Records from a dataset
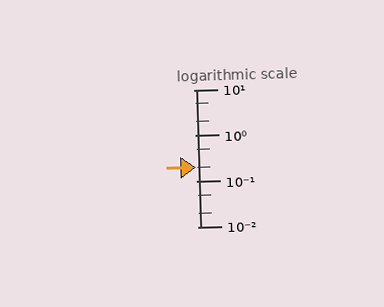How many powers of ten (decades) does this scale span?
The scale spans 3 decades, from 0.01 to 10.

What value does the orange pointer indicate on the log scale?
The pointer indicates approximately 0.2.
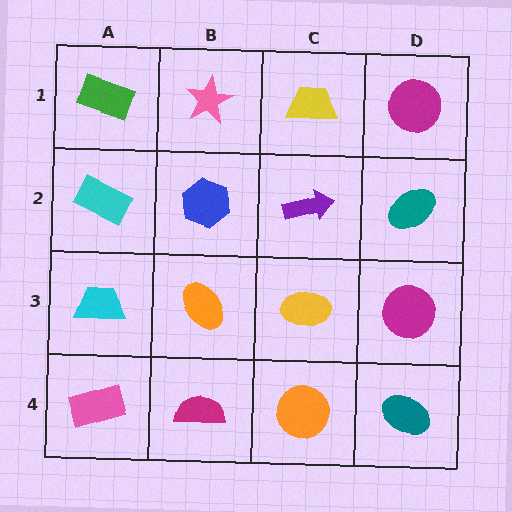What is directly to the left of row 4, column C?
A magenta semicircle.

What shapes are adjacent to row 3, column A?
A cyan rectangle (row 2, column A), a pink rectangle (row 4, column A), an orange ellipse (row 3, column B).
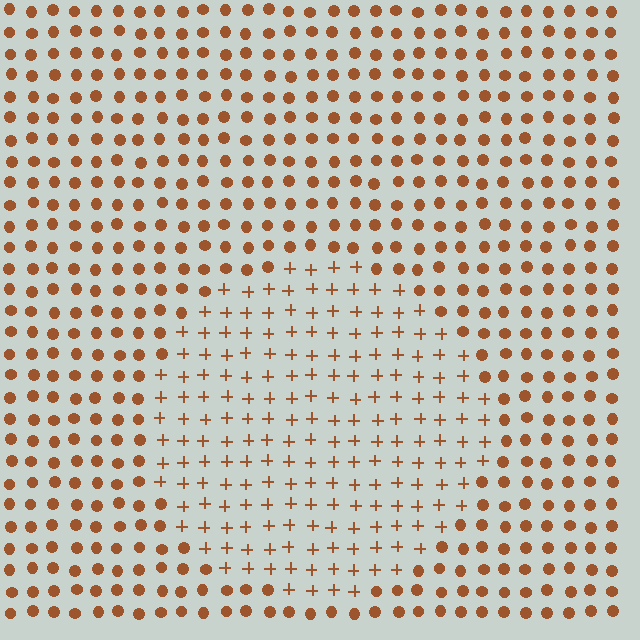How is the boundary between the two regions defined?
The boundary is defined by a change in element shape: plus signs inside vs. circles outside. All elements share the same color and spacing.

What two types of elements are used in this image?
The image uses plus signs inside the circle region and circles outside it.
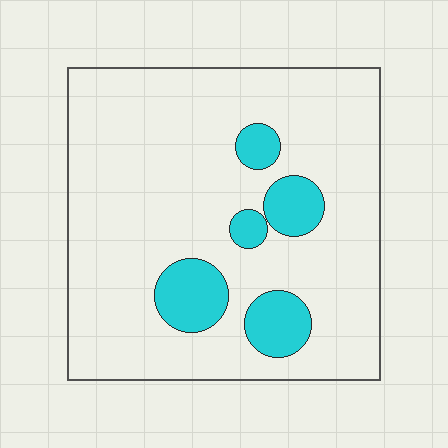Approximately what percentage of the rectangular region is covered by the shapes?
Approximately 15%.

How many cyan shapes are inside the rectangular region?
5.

- Problem statement
Output the entries above exactly, without their pictures.

- Full response
How many powers of ten (decades) does this scale span?
The scale spans 3 decades, from 0.01 to 10.

What value does the orange pointer indicate on the log scale?
The pointer indicates approximately 0.2.
What is directly to the left of row 4, column C?
A magenta semicircle.

What shapes are adjacent to row 3, column A?
A cyan rectangle (row 2, column A), a pink rectangle (row 4, column A), an orange ellipse (row 3, column B).
How is the boundary between the two regions defined?
The boundary is defined by a change in element shape: plus signs inside vs. circles outside. All elements share the same color and spacing.

What two types of elements are used in this image?
The image uses plus signs inside the circle region and circles outside it.
Approximately what percentage of the rectangular region is covered by the shapes?
Approximately 15%.

How many cyan shapes are inside the rectangular region?
5.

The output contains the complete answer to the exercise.